- _What to produce_
Omit every picture and output the rest of the records exactly as they are.
++++++++++
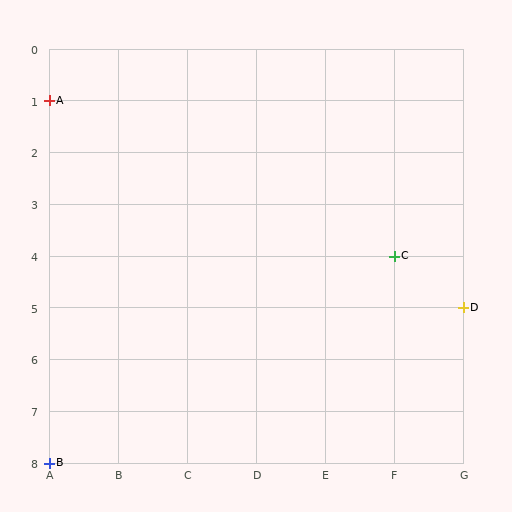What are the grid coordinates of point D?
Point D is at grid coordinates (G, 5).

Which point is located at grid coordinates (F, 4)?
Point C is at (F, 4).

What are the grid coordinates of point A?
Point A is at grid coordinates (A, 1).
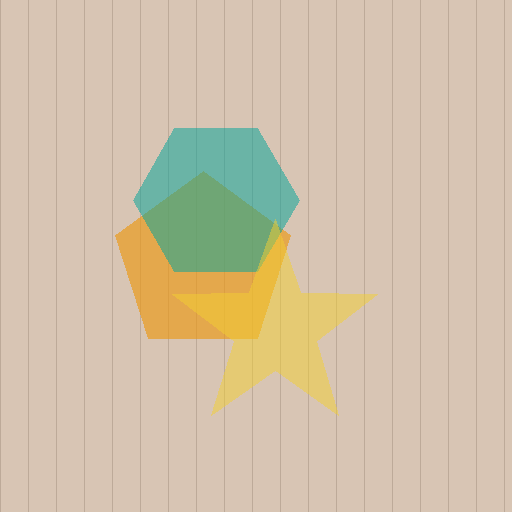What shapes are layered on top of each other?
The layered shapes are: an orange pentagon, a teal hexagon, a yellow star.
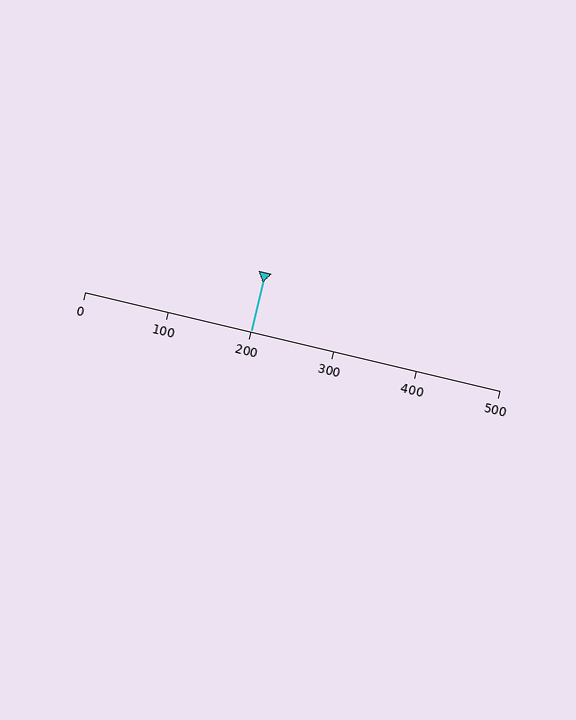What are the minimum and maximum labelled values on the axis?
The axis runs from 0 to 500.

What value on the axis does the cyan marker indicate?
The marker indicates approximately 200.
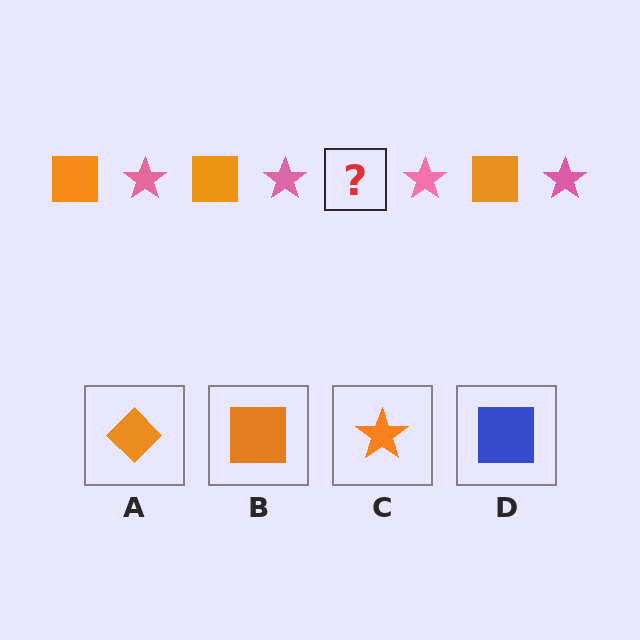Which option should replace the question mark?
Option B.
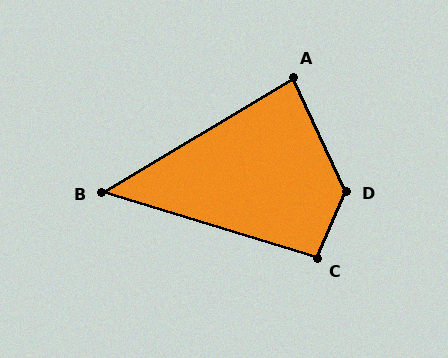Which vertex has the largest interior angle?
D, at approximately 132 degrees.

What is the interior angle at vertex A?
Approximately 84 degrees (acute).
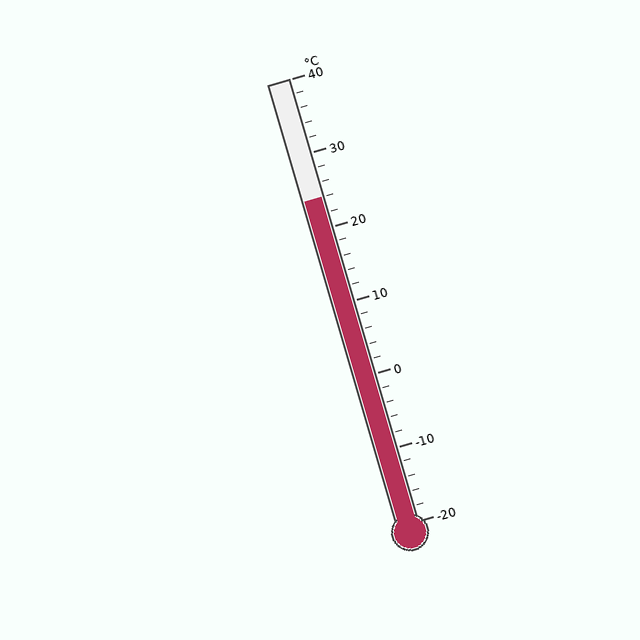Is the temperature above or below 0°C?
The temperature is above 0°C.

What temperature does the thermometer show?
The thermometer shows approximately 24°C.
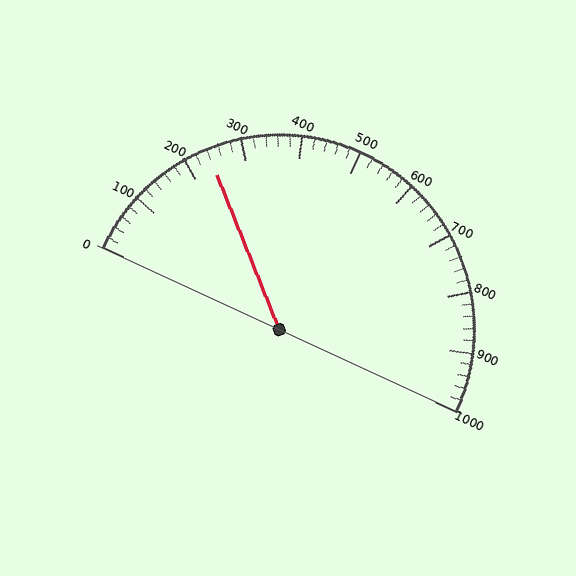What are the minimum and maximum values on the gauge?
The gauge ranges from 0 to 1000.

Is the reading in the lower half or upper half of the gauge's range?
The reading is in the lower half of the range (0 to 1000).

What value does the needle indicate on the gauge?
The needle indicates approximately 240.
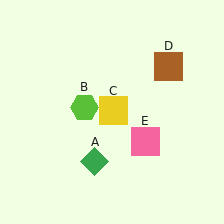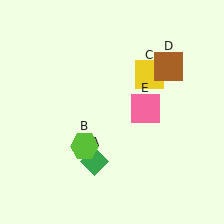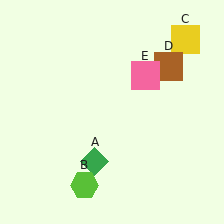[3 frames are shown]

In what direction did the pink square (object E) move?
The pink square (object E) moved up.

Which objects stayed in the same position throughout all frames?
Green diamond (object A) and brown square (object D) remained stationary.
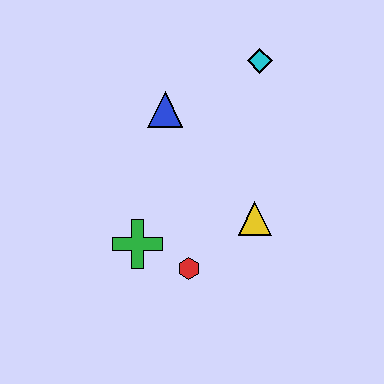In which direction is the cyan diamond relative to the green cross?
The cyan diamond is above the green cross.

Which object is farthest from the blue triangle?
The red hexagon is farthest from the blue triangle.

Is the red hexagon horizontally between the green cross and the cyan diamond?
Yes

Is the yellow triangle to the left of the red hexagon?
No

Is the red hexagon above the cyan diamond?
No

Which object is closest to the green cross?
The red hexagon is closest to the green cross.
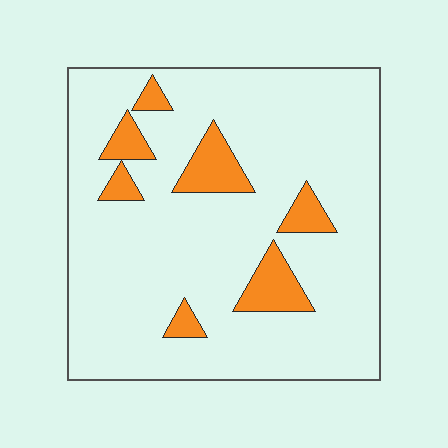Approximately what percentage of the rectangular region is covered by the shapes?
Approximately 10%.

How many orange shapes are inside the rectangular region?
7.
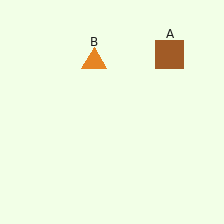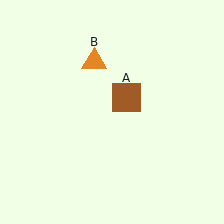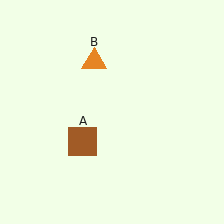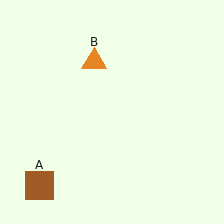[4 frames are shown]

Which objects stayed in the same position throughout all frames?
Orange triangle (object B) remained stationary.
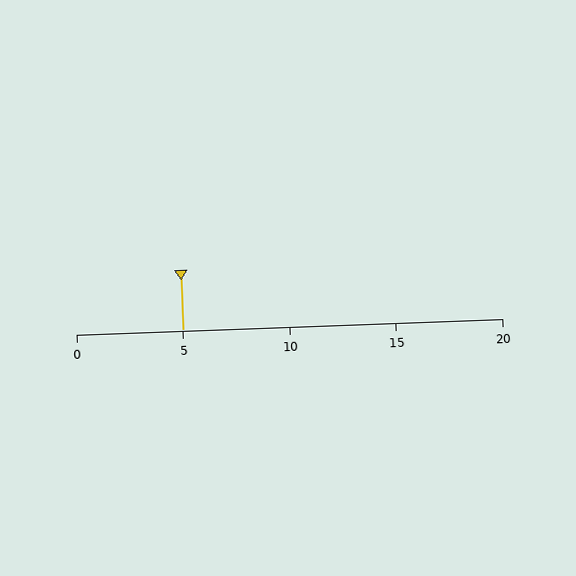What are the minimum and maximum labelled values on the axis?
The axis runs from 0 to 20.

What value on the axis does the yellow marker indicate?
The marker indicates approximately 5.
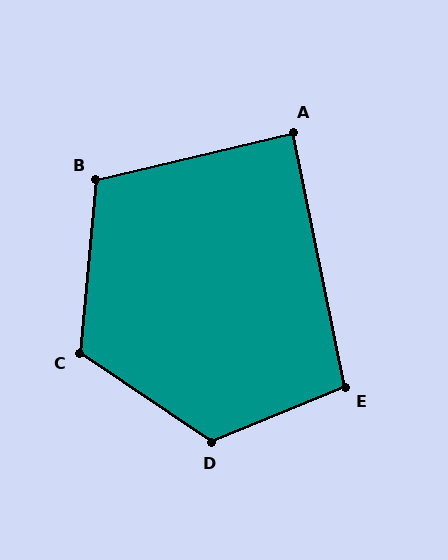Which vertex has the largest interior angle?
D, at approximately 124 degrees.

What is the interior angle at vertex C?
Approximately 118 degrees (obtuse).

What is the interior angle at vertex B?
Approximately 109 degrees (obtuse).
++++++++++
- _Solution for this exercise_
What are the grid coordinates of point D?
Point D is at grid coordinates (G, 5).

Which point is located at grid coordinates (F, 4)?
Point C is at (F, 4).

What are the grid coordinates of point A?
Point A is at grid coordinates (A, 1).
What shapes are layered on top of each other?
The layered shapes are: an orange pentagon, a teal hexagon, a yellow star.
What are the minimum and maximum labelled values on the axis?
The axis runs from 0 to 500.

What value on the axis does the cyan marker indicate?
The marker indicates approximately 200.
Which option should replace the question mark?
Option B.
Which vertex has the largest interior angle?
D, at approximately 132 degrees.

What is the interior angle at vertex A?
Approximately 84 degrees (acute).
Is the temperature above or below 0°C?
The temperature is above 0°C.

What temperature does the thermometer show?
The thermometer shows approximately 24°C.
What are the minimum and maximum values on the gauge?
The gauge ranges from 0 to 1000.

Is the reading in the lower half or upper half of the gauge's range?
The reading is in the lower half of the range (0 to 1000).

What value does the needle indicate on the gauge?
The needle indicates approximately 240.
[3 frames are shown]

In what direction did the pink square (object E) move?
The pink square (object E) moved up.

Which objects stayed in the same position throughout all frames?
Green diamond (object A) and brown square (object D) remained stationary.
In which direction is the cyan diamond relative to the green cross?
The cyan diamond is above the green cross.

Which object is farthest from the blue triangle?
The red hexagon is farthest from the blue triangle.

Is the red hexagon horizontally between the green cross and the cyan diamond?
Yes

Is the yellow triangle to the left of the red hexagon?
No

Is the red hexagon above the cyan diamond?
No

Which object is closest to the green cross?
The red hexagon is closest to the green cross.
Approximately what percentage of the rectangular region is covered by the shapes?
Approximately 10%.

How many orange shapes are inside the rectangular region?
7.
[4 frames are shown]

Which objects stayed in the same position throughout all frames?
Orange triangle (object B) remained stationary.
What are the minimum and maximum labelled values on the axis?
The axis runs from 0 to 20.

What value on the axis does the yellow marker indicate?
The marker indicates approximately 5.
Which vertex has the largest interior angle?
D, at approximately 124 degrees.

What is the interior angle at vertex C?
Approximately 118 degrees (obtuse).

What is the interior angle at vertex B?
Approximately 109 degrees (obtuse).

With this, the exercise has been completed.